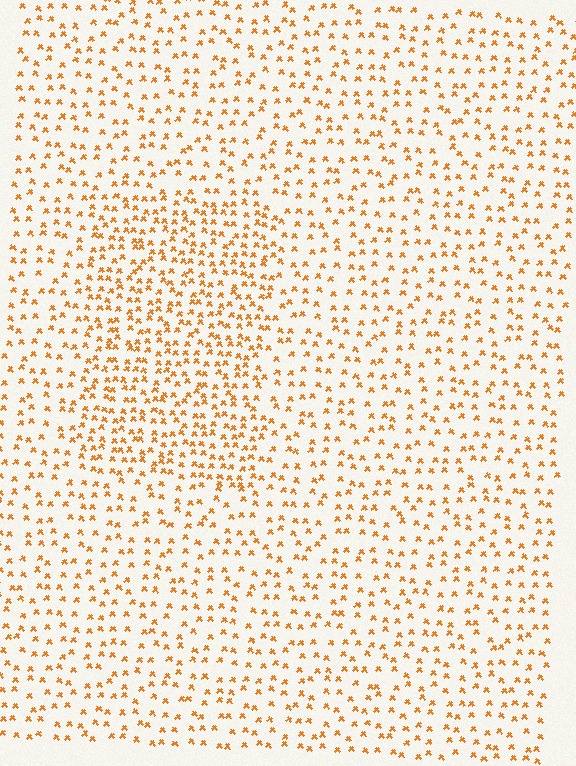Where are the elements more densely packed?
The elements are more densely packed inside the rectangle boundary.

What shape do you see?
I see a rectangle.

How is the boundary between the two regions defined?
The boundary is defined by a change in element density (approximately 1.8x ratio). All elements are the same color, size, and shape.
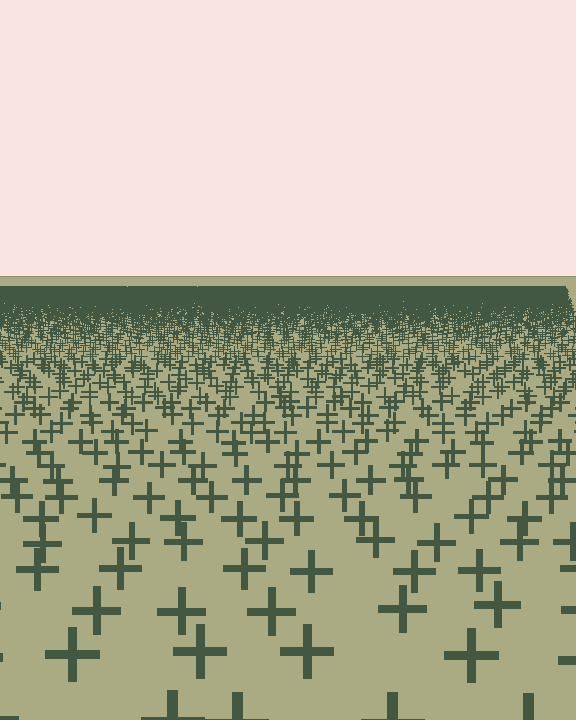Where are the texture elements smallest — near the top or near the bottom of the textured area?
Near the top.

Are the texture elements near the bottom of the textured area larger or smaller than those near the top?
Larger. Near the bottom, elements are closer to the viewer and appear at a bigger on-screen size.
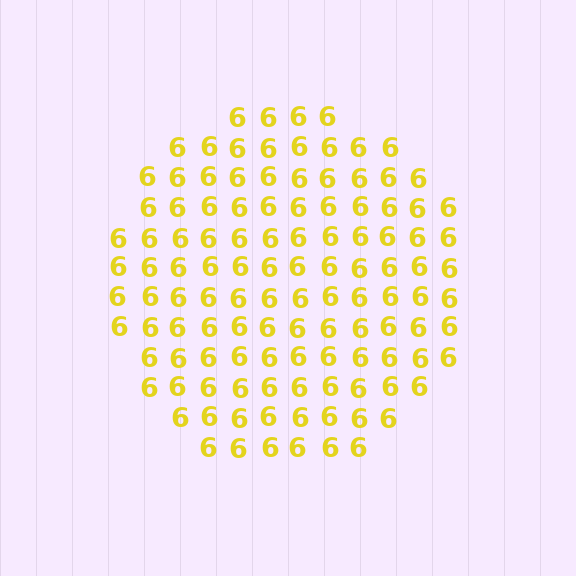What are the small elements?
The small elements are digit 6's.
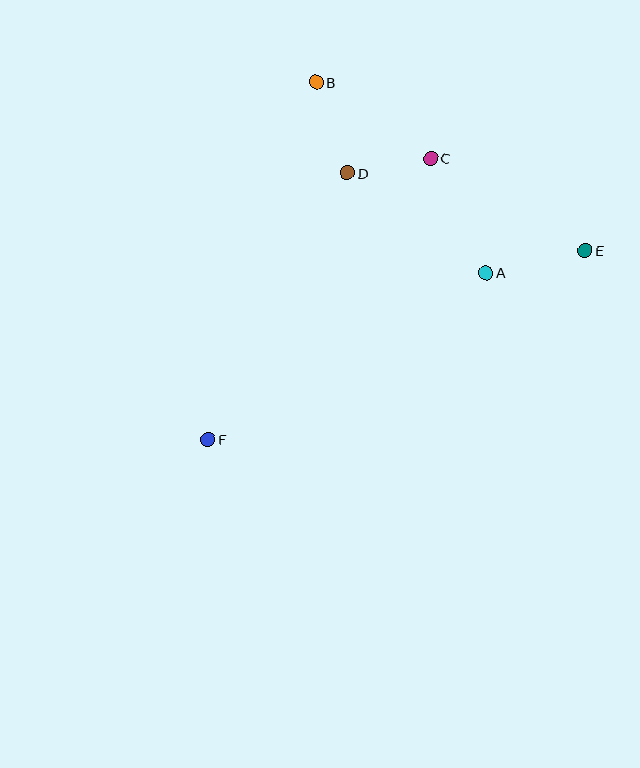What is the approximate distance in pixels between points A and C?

—————

__PROMPT__
From the material above, reproduce everything verbatim except the pictures.

__SOLUTION TO THE EXERCISE__
Where are the elements more densely packed?
The elements are more densely packed inside the rectangle boundary.

What shape do you see?
I see a rectangle.

How is the boundary between the two regions defined?
The boundary is defined by a change in element density (approximately 1.8x ratio). All elements are the same color, size, and shape.
Where are the texture elements smallest — near the top or near the bottom of the textured area?
Near the top.

Are the texture elements near the bottom of the textured area larger or smaller than those near the top?
Larger. Near the bottom, elements are closer to the viewer and appear at a bigger on-screen size.
What are the small elements?
The small elements are digit 6's.
What is the approximate distance in pixels between points A and C?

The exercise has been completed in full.